Exactly as written, set down each line of the data below except its pictures.

▶ [Dataset extract]

== Segment start ==

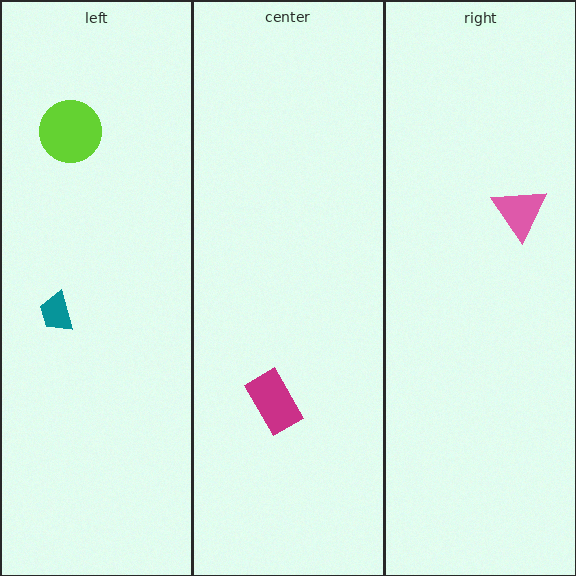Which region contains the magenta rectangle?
The center region.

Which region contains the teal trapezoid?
The left region.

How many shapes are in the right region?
1.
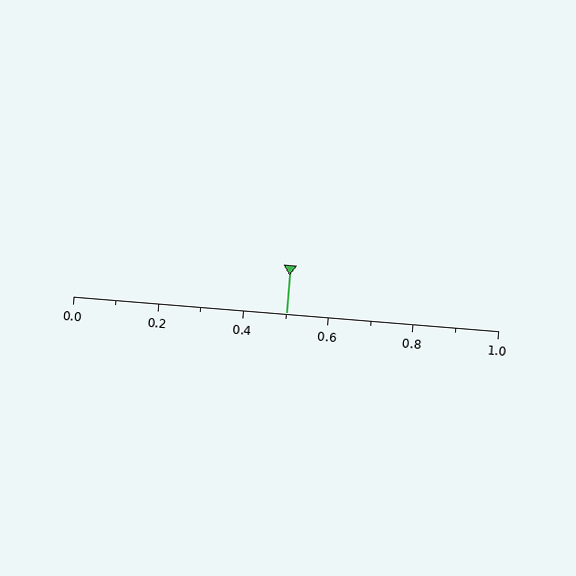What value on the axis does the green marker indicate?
The marker indicates approximately 0.5.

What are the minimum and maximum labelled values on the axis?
The axis runs from 0.0 to 1.0.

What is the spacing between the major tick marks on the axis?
The major ticks are spaced 0.2 apart.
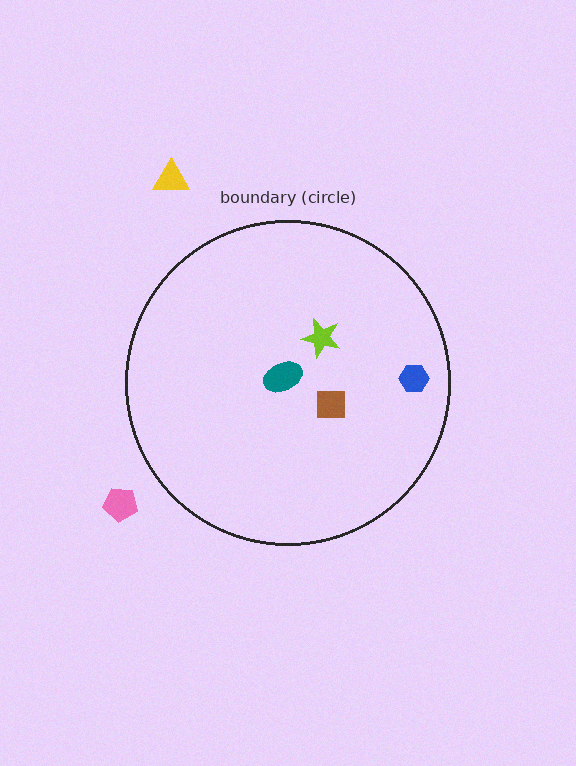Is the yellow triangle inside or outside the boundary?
Outside.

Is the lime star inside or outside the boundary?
Inside.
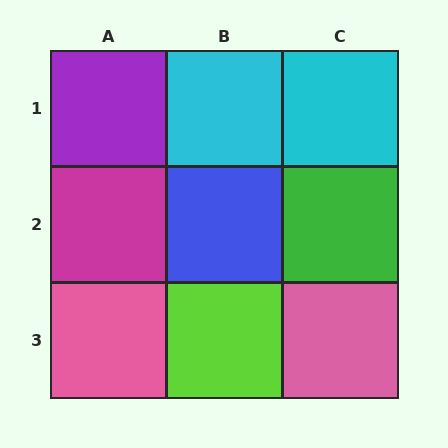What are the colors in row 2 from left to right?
Magenta, blue, green.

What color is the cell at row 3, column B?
Lime.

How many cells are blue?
1 cell is blue.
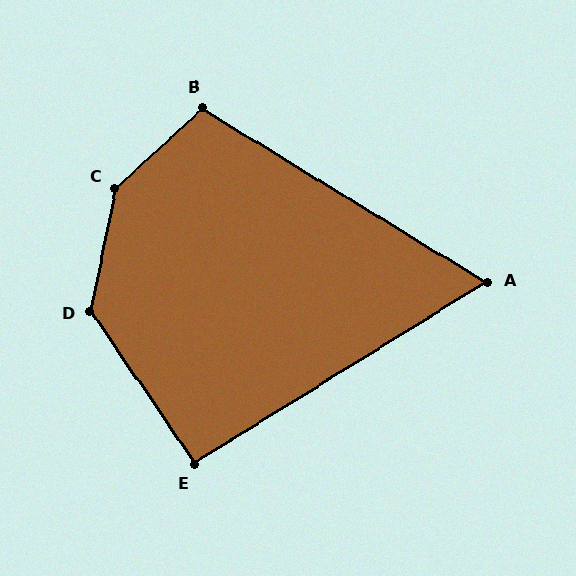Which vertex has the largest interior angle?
C, at approximately 144 degrees.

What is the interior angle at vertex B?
Approximately 106 degrees (obtuse).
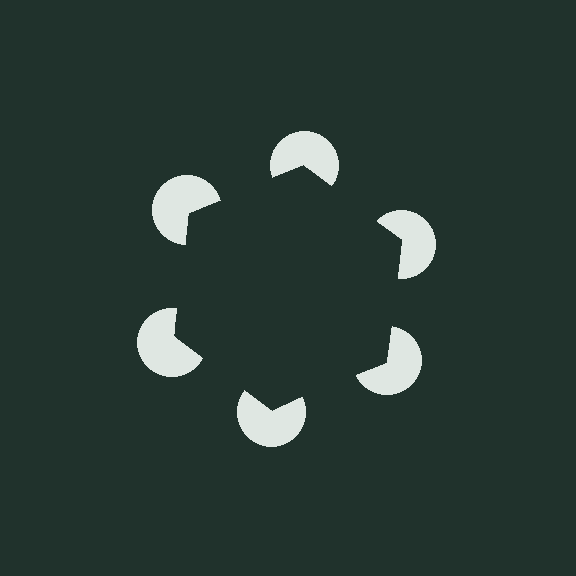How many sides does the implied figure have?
6 sides.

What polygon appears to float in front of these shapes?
An illusory hexagon — its edges are inferred from the aligned wedge cuts in the pac-man discs, not physically drawn.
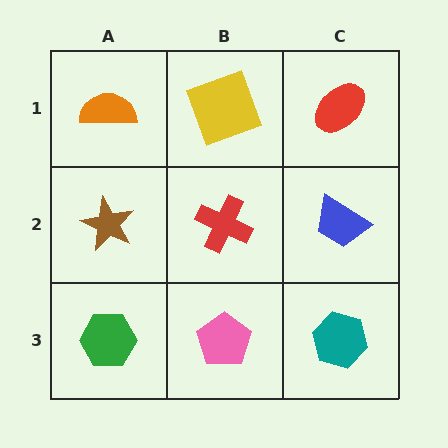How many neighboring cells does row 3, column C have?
2.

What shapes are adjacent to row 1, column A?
A brown star (row 2, column A), a yellow square (row 1, column B).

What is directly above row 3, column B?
A red cross.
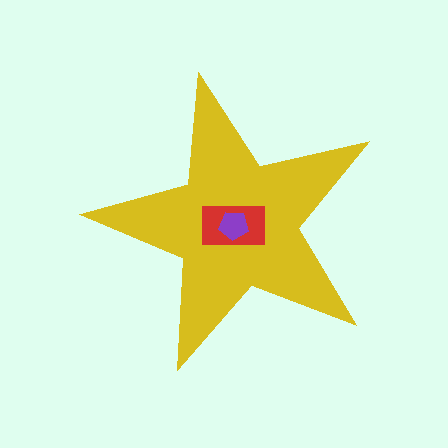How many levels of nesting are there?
3.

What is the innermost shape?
The purple pentagon.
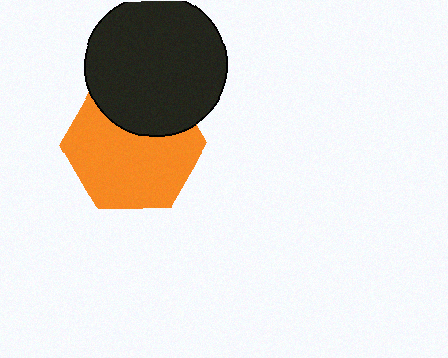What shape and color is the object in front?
The object in front is a black circle.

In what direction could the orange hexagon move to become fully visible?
The orange hexagon could move down. That would shift it out from behind the black circle entirely.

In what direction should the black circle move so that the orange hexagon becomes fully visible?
The black circle should move up. That is the shortest direction to clear the overlap and leave the orange hexagon fully visible.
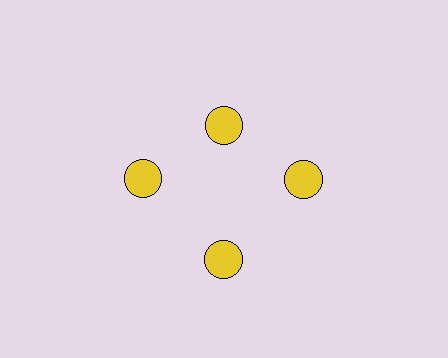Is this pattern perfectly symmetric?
No. The 4 yellow circles are arranged in a ring, but one element near the 12 o'clock position is pulled inward toward the center, breaking the 4-fold rotational symmetry.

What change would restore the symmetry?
The symmetry would be restored by moving it outward, back onto the ring so that all 4 circles sit at equal angles and equal distance from the center.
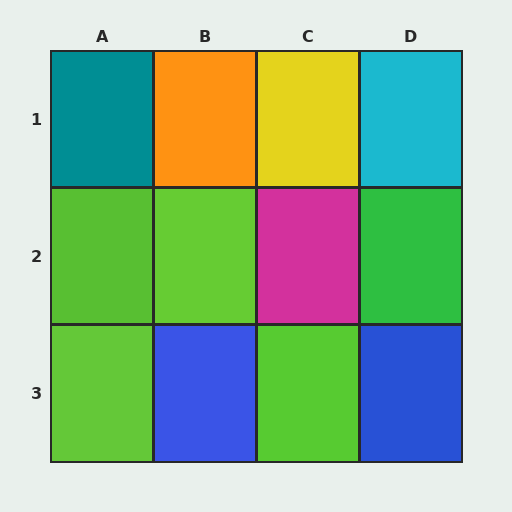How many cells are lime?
4 cells are lime.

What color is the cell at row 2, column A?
Lime.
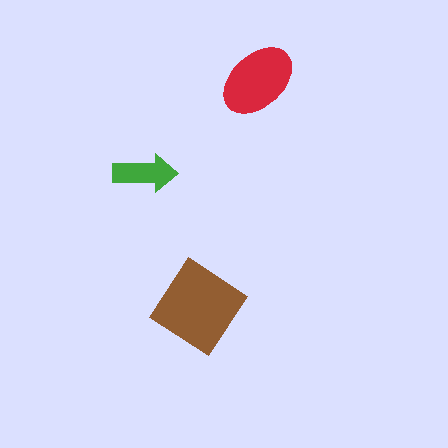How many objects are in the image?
There are 3 objects in the image.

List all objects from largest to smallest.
The brown diamond, the red ellipse, the green arrow.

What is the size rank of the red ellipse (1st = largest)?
2nd.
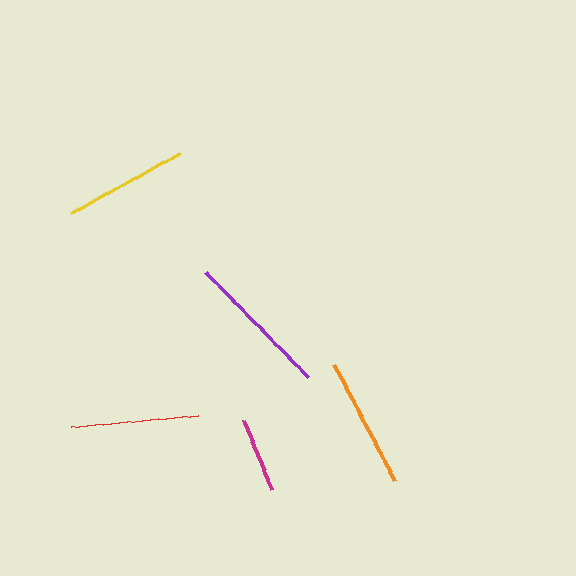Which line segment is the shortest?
The magenta line is the shortest at approximately 74 pixels.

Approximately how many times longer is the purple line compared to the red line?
The purple line is approximately 1.1 times the length of the red line.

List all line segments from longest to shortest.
From longest to shortest: purple, orange, red and yellow (about equal), magenta.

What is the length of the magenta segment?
The magenta segment is approximately 74 pixels long.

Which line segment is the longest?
The purple line is the longest at approximately 147 pixels.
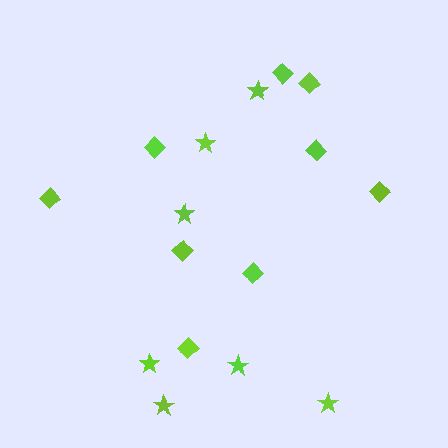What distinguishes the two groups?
There are 2 groups: one group of diamonds (9) and one group of stars (7).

== Segment end ==

▶ [Answer box]
Which region contains the magenta rectangle?
The center region.

Which region contains the teal trapezoid?
The left region.

How many shapes are in the right region?
1.
What value on the axis does the green marker indicate?
The marker indicates approximately 0.5.

What are the minimum and maximum labelled values on the axis?
The axis runs from 0.0 to 1.0.

What is the spacing between the major tick marks on the axis?
The major ticks are spaced 0.2 apart.
Is the yellow triangle inside or outside the boundary?
Outside.

Is the lime star inside or outside the boundary?
Inside.
What are the colors in row 2 from left to right?
Magenta, blue, green.

What color is the cell at row 3, column B?
Lime.

How many cells are blue?
1 cell is blue.
Which vertex has the largest interior angle?
C, at approximately 144 degrees.

What is the interior angle at vertex B?
Approximately 106 degrees (obtuse).
How many sides does the implied figure have?
6 sides.

What polygon appears to float in front of these shapes?
An illusory hexagon — its edges are inferred from the aligned wedge cuts in the pac-man discs, not physically drawn.
How many neighboring cells does row 3, column C have?
2.

What shapes are adjacent to row 1, column A?
A brown star (row 2, column A), a yellow square (row 1, column B).

What is directly above row 3, column B?
A red cross.
How many levels of nesting are there?
3.

What is the innermost shape?
The purple pentagon.
What shape and color is the object in front?
The object in front is a black circle.

In what direction could the orange hexagon move to become fully visible?
The orange hexagon could move down. That would shift it out from behind the black circle entirely.

In what direction should the black circle move so that the orange hexagon becomes fully visible?
The black circle should move up. That is the shortest direction to clear the overlap and leave the orange hexagon fully visible.
Is this pattern perfectly symmetric?
No. The 4 yellow circles are arranged in a ring, but one element near the 12 o'clock position is pulled inward toward the center, breaking the 4-fold rotational symmetry.

What change would restore the symmetry?
The symmetry would be restored by moving it outward, back onto the ring so that all 4 circles sit at equal angles and equal distance from the center.
How many cells are lime?
4 cells are lime.

What color is the cell at row 2, column A?
Lime.
How many objects are in the image?
There are 3 objects in the image.

List all objects from largest to smallest.
The brown diamond, the red ellipse, the green arrow.

What is the size rank of the red ellipse (1st = largest)?
2nd.
Which line segment is the shortest?
The magenta line is the shortest at approximately 74 pixels.

Approximately how many times longer is the purple line compared to the red line?
The purple line is approximately 1.1 times the length of the red line.

List all line segments from longest to shortest.
From longest to shortest: purple, orange, red and yellow (about equal), magenta.

What is the length of the magenta segment?
The magenta segment is approximately 74 pixels long.

Which line segment is the longest?
The purple line is the longest at approximately 147 pixels.
What distinguishes the two groups?
There are 2 groups: one group of diamonds (9) and one group of stars (7).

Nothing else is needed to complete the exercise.